** START OF DATA SHOWN **

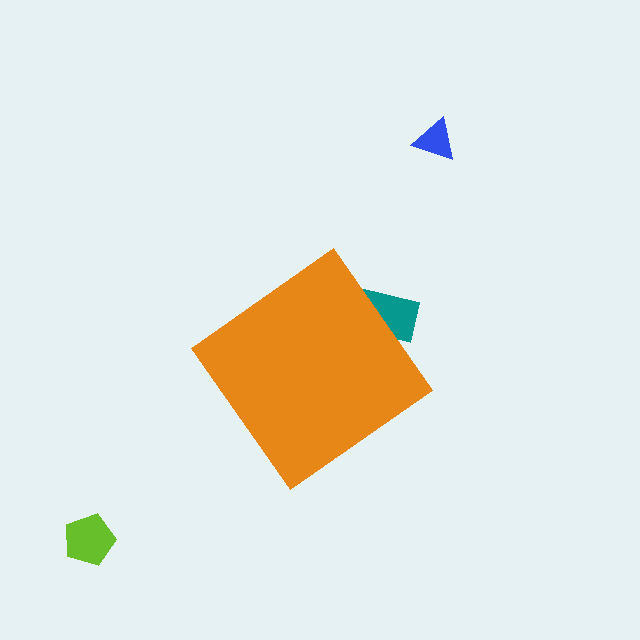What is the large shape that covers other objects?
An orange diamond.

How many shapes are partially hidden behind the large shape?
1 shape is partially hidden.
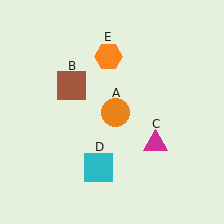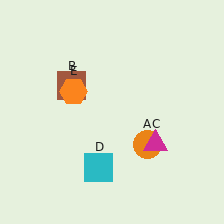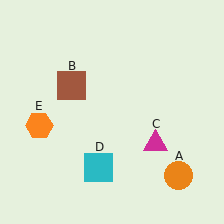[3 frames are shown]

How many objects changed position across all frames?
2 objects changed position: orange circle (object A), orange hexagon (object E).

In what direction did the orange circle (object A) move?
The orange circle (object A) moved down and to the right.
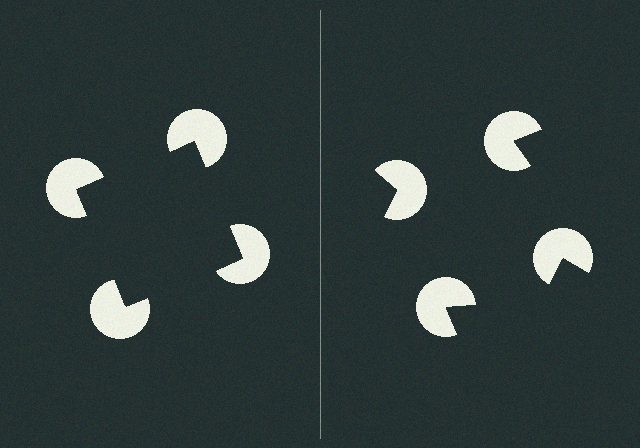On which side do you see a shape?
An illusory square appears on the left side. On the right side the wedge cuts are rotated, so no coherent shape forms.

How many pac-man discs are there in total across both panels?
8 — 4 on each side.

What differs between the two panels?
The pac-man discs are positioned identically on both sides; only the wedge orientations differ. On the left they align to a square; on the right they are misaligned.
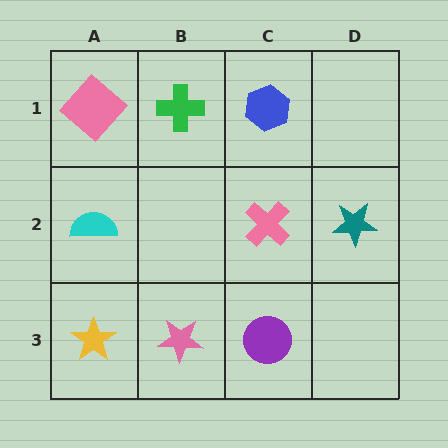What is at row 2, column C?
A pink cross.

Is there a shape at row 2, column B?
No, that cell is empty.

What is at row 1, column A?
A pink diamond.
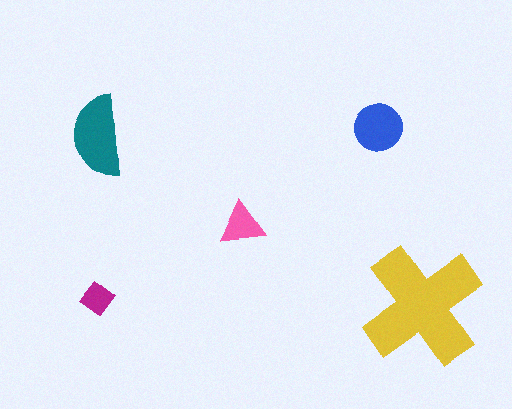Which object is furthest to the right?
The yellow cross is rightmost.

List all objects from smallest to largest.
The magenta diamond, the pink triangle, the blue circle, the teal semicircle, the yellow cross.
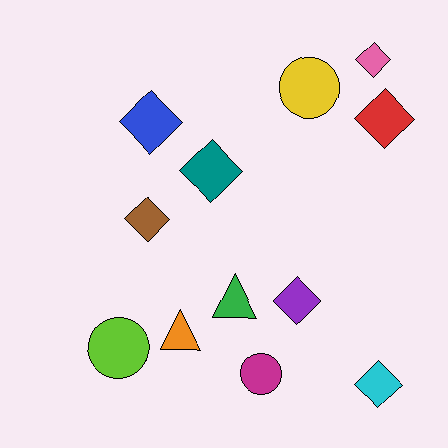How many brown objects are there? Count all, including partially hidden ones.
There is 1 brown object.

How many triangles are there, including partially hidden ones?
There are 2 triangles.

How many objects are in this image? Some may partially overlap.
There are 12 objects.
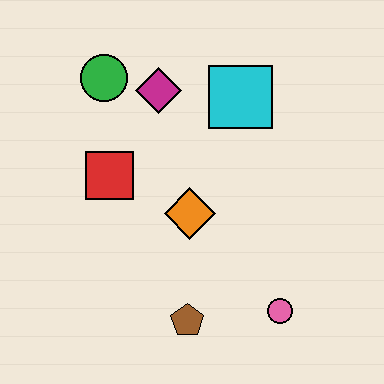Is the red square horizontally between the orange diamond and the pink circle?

** END OF DATA SHOWN **

Set the data above down again exactly as given, with no pictures.

What is the large shape that covers other objects?
An orange diamond.

How many shapes are partially hidden behind the large shape?
1 shape is partially hidden.
[3 frames are shown]

How many objects changed position across all frames?
2 objects changed position: orange circle (object A), orange hexagon (object E).

In what direction did the orange circle (object A) move?
The orange circle (object A) moved down and to the right.
On which side do you see a shape?
An illusory square appears on the left side. On the right side the wedge cuts are rotated, so no coherent shape forms.

How many pac-man discs are there in total across both panels?
8 — 4 on each side.

What differs between the two panels?
The pac-man discs are positioned identically on both sides; only the wedge orientations differ. On the left they align to a square; on the right they are misaligned.
What is at row 2, column C?
A pink cross.

Is there a shape at row 2, column B?
No, that cell is empty.

What is at row 1, column A?
A pink diamond.
Which object is furthest to the right?
The yellow cross is rightmost.

List all objects from smallest to largest.
The magenta diamond, the pink triangle, the blue circle, the teal semicircle, the yellow cross.
How many brown objects are there? Count all, including partially hidden ones.
There is 1 brown object.

How many triangles are there, including partially hidden ones?
There are 2 triangles.

How many objects are in this image? Some may partially overlap.
There are 12 objects.
Is the red square horizontally between the orange diamond and the pink circle?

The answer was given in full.